__Provided material__:
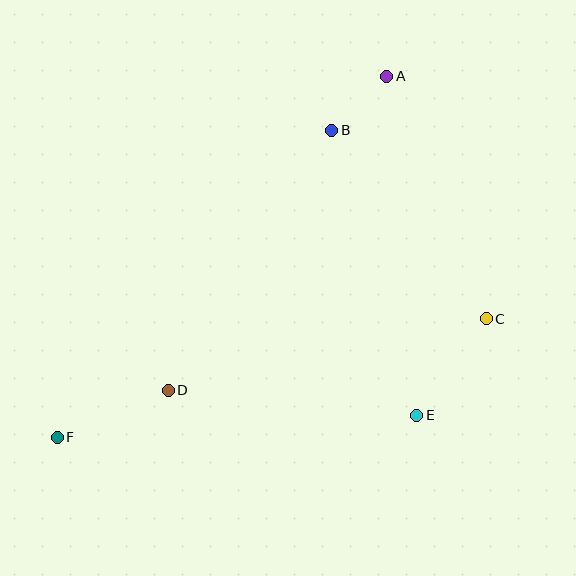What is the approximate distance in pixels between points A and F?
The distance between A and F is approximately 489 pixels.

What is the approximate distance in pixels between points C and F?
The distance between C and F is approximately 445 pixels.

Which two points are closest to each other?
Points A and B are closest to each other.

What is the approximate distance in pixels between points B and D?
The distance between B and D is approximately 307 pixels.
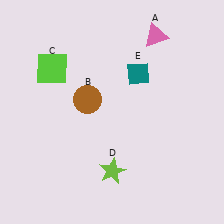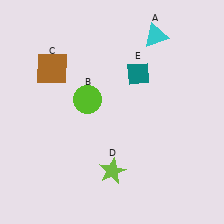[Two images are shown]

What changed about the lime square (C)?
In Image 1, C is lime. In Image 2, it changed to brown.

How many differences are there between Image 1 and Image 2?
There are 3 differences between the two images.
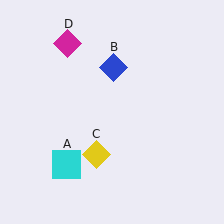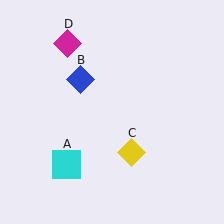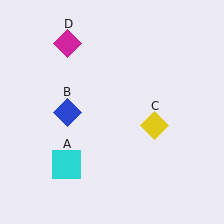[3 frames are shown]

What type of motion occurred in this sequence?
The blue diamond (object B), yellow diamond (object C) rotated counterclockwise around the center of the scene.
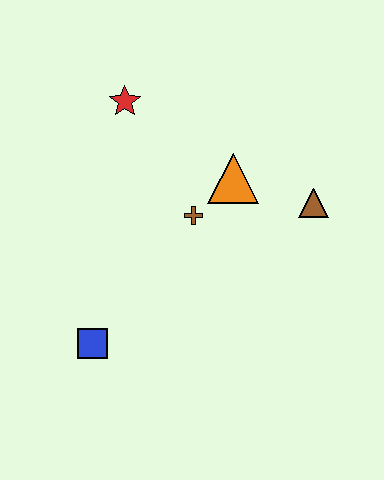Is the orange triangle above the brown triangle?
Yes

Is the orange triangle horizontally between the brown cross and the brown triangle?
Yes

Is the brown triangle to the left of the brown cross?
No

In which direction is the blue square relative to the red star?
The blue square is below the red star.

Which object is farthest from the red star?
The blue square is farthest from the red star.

---

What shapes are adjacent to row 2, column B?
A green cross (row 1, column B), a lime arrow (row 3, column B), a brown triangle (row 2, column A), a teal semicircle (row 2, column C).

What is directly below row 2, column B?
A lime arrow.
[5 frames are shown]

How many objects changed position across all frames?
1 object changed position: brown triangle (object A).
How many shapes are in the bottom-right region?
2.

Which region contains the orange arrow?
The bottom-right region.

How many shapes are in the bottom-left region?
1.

__What you should do__: Quote the lines above exactly, starting with the one that has "Which two points are closest to each other?" and ending with the one that has "[Two images are shown]"; drop the pictures and include nothing else.

__Written solution__:
Which two points are closest to each other?
Points A and B are closest to each other.

What is the approximate distance in pixels between points B and D?
The distance between B and D is approximately 307 pixels.
[Two images are shown]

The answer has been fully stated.